== What to do ==
Every record should be copied exactly, except that pictures are to be omitted.

=== Given data ===

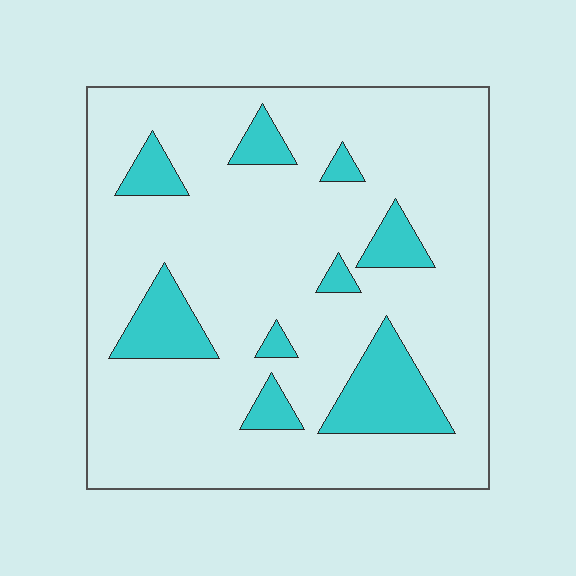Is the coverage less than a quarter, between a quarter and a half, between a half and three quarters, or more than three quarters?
Less than a quarter.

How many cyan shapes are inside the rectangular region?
9.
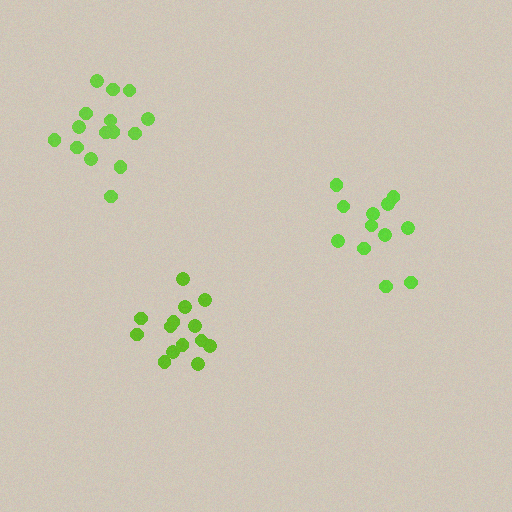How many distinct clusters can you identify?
There are 3 distinct clusters.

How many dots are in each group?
Group 1: 15 dots, Group 2: 14 dots, Group 3: 12 dots (41 total).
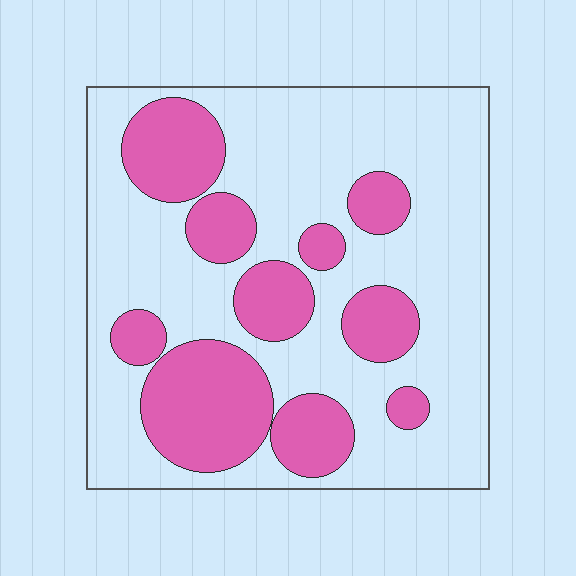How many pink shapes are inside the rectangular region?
10.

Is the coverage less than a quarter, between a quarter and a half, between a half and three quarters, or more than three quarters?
Between a quarter and a half.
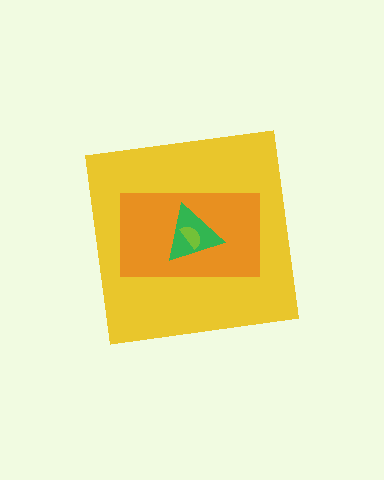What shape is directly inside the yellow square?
The orange rectangle.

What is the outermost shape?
The yellow square.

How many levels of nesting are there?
4.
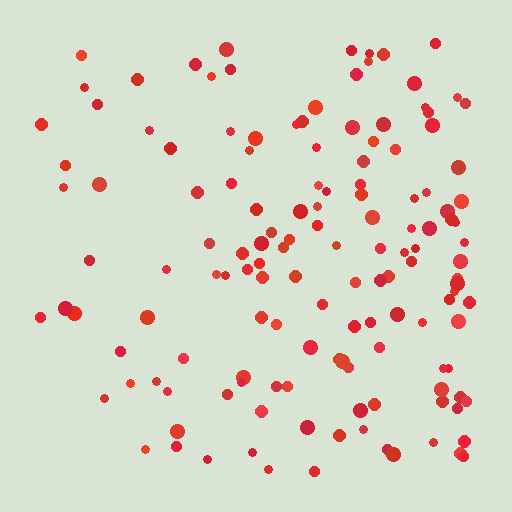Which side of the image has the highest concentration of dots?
The right.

===

== Response to the task ==
Is the coverage less than a quarter, between a quarter and a half, between a half and three quarters, or more than three quarters?
Less than a quarter.

How many cyan shapes are inside the rectangular region?
9.
How many distinct clusters can you identify?
There are 3 distinct clusters.

How many dots are in each group?
Group 1: 15 dots, Group 2: 14 dots, Group 3: 12 dots (41 total).
How many pink shapes are inside the rectangular region?
10.

Is the coverage less than a quarter, between a quarter and a half, between a half and three quarters, or more than three quarters?
Between a quarter and a half.
What shape is directly inside the yellow square?
The orange rectangle.

What is the outermost shape?
The yellow square.

How many levels of nesting are there?
4.
Which side of the image has the highest concentration of dots?
The right.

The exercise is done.